- _Challenge_: Pictures stay out of the copy; output exactly the lines from the one containing "What does the overall figure show?" through the end of the material.

┄┄┄┄┄┄┄┄┄┄┄┄┄┄┄┄┄┄┄┄

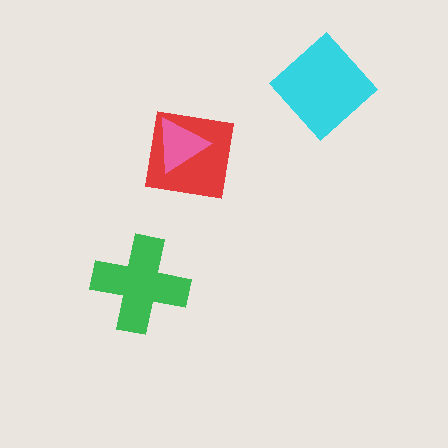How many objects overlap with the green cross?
0 objects overlap with the green cross.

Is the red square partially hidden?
Yes, it is partially covered by another shape.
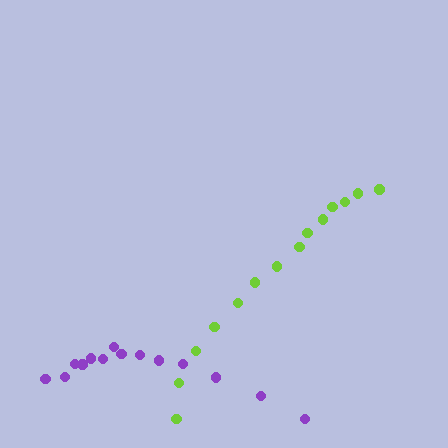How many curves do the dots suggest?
There are 2 distinct paths.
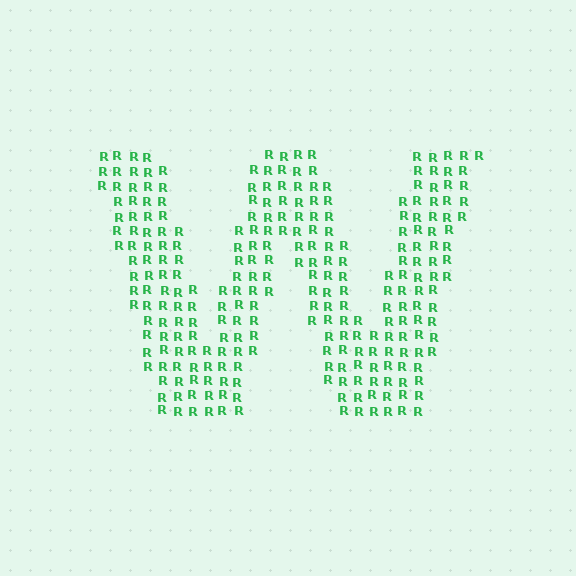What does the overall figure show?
The overall figure shows the letter W.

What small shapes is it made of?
It is made of small letter R's.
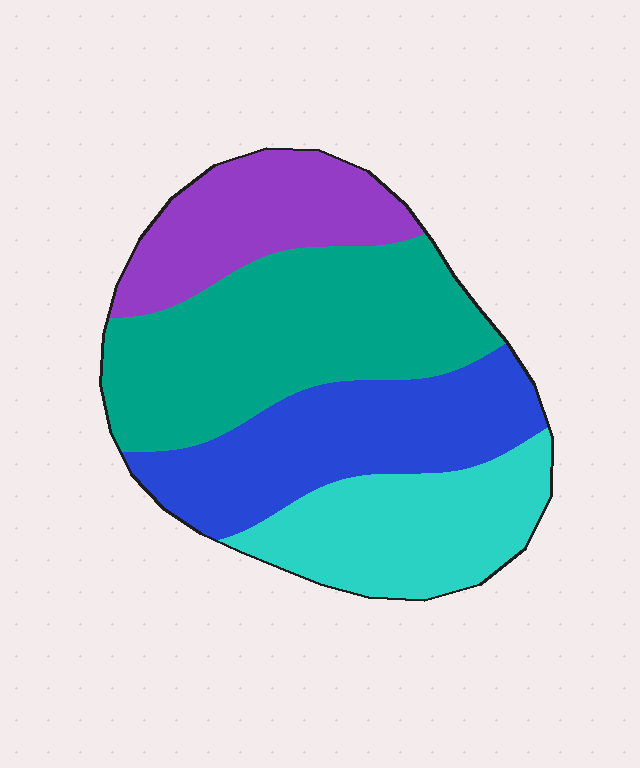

┄┄┄┄┄┄┄┄┄┄┄┄┄┄┄┄┄┄┄┄

- _In response_:
What does the overall figure show?
The overall figure shows the letter W.

What small shapes is it made of?
It is made of small letter R's.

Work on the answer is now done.